* START RECORD LIST *

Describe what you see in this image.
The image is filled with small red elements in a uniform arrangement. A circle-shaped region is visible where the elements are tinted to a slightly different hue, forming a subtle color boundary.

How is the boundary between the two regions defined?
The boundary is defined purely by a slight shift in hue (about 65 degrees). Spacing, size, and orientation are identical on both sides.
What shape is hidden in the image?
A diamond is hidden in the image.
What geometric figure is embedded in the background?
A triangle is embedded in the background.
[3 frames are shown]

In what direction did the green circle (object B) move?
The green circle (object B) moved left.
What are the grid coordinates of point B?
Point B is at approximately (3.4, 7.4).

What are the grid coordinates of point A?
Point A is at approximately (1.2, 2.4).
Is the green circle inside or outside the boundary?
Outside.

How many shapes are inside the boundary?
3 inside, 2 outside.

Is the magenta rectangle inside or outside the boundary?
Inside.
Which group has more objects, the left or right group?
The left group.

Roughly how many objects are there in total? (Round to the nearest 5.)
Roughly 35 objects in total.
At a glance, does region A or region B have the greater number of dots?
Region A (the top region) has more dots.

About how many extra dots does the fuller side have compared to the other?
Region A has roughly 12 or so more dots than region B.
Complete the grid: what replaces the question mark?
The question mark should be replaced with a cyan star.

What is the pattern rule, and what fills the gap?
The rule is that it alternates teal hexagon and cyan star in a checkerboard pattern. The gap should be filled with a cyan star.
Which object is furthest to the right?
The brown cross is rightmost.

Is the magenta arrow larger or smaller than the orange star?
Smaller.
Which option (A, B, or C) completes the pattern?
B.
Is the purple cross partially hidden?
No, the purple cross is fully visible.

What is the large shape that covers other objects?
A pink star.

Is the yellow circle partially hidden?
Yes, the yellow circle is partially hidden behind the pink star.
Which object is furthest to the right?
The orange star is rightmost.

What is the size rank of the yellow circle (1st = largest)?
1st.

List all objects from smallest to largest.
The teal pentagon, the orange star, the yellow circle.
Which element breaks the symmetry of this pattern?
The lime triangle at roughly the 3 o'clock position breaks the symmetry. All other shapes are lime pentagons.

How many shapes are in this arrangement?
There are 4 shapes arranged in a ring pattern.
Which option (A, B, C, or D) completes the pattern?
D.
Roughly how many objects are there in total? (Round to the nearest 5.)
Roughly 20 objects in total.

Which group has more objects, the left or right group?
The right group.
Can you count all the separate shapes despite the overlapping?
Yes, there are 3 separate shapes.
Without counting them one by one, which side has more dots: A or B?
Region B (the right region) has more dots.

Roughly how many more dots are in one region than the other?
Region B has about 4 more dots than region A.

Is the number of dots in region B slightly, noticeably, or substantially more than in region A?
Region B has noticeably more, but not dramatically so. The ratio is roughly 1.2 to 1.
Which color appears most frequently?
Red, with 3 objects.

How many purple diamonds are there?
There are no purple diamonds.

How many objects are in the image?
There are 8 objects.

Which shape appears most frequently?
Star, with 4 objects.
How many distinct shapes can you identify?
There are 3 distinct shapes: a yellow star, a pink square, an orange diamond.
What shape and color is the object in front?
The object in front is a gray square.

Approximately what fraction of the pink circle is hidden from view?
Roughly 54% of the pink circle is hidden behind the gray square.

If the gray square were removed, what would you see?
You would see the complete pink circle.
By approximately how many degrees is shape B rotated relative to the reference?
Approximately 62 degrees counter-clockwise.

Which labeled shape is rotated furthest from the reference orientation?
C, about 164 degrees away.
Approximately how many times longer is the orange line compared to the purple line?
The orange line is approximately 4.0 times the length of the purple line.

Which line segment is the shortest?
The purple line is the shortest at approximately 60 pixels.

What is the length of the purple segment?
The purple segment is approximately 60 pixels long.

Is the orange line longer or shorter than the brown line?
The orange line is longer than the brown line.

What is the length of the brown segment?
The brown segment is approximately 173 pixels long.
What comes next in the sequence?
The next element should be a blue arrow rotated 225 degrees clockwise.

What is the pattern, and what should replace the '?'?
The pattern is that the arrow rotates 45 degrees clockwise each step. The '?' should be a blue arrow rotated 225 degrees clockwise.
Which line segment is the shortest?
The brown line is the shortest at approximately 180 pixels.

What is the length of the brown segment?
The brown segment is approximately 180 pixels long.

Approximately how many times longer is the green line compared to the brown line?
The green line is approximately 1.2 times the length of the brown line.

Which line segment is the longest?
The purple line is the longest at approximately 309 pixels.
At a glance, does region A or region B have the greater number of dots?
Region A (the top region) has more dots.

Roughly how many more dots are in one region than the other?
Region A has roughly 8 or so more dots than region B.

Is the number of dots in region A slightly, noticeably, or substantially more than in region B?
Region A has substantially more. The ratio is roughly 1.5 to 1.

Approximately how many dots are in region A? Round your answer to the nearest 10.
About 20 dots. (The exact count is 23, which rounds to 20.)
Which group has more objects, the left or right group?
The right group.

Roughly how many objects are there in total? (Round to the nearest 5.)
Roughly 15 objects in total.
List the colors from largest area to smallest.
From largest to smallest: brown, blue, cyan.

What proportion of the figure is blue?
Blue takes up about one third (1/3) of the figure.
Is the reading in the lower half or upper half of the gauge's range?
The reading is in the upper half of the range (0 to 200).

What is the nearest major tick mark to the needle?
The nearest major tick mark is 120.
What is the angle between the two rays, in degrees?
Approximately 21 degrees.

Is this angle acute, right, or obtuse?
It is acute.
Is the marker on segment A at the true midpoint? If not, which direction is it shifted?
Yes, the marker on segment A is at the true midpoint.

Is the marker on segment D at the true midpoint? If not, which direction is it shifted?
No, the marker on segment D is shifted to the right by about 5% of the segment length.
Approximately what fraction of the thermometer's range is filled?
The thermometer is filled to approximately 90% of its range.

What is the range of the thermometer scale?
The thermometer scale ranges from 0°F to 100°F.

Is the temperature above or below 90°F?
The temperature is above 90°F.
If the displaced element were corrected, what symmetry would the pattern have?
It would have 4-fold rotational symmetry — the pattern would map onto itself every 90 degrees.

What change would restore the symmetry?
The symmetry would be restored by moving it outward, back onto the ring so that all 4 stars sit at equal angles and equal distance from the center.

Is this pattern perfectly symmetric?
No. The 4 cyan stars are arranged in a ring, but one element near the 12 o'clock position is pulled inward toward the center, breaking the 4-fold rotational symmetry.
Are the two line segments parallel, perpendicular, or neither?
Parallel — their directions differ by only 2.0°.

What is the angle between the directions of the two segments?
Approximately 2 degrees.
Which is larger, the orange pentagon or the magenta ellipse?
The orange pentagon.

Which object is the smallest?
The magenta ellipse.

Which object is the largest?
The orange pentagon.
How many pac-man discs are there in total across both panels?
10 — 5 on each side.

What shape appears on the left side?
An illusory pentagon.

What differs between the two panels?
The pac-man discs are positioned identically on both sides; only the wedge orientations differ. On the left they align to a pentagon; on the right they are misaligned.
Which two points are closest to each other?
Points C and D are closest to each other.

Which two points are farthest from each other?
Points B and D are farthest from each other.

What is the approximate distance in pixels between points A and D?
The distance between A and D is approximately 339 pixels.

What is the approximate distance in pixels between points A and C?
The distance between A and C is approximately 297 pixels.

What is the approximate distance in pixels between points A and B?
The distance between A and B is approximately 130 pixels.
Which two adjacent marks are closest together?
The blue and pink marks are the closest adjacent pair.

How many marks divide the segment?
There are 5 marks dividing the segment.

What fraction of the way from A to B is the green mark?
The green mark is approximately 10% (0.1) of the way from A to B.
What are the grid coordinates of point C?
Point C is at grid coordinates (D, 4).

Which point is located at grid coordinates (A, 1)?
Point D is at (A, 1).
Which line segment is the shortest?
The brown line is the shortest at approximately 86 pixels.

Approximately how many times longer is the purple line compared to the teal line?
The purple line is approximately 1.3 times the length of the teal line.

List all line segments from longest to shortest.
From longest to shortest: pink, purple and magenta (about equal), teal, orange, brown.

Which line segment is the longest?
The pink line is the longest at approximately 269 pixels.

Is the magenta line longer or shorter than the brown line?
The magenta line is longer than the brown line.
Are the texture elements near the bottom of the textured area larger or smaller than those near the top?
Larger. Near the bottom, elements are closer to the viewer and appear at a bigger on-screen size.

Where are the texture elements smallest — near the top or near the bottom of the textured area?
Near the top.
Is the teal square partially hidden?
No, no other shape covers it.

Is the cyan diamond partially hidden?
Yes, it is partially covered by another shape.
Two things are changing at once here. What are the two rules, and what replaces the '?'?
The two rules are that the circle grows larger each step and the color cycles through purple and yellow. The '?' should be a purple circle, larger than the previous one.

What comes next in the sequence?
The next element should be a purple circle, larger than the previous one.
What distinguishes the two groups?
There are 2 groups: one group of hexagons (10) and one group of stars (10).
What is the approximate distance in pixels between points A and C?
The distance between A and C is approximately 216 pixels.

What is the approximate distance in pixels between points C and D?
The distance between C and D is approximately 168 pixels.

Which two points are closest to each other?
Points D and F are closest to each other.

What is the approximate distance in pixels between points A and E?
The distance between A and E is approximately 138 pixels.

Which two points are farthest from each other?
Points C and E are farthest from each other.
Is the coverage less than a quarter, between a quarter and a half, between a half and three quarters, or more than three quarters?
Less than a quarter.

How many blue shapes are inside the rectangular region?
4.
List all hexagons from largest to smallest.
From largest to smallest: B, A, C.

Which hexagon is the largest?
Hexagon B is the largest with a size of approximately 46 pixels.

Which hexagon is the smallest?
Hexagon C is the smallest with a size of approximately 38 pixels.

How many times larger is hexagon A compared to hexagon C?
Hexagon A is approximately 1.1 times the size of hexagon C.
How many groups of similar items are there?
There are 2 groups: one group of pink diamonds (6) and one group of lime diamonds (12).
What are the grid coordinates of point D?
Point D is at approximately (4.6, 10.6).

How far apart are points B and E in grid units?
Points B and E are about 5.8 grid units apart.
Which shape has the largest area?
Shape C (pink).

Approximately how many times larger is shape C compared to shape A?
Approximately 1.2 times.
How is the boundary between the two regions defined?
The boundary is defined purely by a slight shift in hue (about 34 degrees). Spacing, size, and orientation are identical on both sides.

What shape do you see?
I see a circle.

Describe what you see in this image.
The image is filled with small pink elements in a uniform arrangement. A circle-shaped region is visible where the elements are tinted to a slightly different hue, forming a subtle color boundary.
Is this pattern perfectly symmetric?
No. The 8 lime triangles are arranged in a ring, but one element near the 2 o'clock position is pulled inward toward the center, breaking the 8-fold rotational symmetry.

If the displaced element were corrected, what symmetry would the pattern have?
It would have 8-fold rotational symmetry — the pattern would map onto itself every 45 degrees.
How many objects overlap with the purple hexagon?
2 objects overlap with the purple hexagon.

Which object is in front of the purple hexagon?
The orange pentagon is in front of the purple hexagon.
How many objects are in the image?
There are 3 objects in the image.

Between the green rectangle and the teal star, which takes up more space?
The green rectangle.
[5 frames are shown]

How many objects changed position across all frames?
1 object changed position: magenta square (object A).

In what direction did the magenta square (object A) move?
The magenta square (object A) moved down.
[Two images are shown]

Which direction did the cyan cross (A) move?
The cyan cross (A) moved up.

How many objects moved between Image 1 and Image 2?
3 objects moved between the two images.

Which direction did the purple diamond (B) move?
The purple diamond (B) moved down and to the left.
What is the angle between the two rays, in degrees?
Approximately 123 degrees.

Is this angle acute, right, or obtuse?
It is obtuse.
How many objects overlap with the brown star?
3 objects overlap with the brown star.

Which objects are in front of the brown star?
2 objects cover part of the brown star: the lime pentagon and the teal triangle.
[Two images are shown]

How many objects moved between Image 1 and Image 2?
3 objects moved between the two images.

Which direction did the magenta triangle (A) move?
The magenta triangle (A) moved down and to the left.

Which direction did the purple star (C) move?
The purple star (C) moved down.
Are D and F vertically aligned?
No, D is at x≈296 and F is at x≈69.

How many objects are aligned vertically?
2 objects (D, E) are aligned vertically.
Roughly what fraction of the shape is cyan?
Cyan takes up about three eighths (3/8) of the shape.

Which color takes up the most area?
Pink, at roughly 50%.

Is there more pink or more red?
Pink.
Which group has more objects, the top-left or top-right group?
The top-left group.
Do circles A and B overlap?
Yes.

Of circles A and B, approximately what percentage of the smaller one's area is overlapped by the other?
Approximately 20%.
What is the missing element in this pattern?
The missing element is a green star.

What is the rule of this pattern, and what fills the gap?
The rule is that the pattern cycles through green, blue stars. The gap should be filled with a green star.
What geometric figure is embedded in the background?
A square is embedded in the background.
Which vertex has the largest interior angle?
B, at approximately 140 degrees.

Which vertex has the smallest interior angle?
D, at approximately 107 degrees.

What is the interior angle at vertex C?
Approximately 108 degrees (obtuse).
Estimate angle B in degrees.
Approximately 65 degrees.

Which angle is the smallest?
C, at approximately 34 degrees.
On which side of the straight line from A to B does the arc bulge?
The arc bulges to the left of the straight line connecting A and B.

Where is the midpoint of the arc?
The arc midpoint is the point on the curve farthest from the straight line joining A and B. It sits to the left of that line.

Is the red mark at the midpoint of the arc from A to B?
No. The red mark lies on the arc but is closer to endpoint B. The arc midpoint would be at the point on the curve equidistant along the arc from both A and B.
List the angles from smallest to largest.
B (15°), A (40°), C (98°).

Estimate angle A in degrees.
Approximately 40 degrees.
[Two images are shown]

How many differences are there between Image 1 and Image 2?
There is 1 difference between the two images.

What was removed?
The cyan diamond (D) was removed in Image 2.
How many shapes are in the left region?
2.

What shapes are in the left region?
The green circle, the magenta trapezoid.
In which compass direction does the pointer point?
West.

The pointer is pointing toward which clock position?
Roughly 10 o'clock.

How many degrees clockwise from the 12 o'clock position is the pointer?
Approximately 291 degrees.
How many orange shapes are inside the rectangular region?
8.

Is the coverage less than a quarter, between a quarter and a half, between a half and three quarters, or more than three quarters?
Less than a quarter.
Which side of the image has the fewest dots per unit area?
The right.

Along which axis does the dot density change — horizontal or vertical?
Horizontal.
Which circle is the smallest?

* END RECORD LIST *

> _WRITTEN INSTRUCTION_: Please copy only the lines between the first line of the entries and the line with "[3 frames are shown]", keeping those two end lines as well, exactly as written.

> _SOLVED EXERCISE_:
Describe what you see in this image.
The image is filled with small red elements in a uniform arrangement. A circle-shaped region is visible where the elements are tinted to a slightly different hue, forming a subtle color boundary.

How is the boundary between the two regions defined?
The boundary is defined purely by a slight shift in hue (about 65 degrees). Spacing, size, and orientation are identical on both sides.
What shape is hidden in the image?
A diamond is hidden in the image.
What geometric figure is embedded in the background?
A triangle is embedded in the background.
[3 frames are shown]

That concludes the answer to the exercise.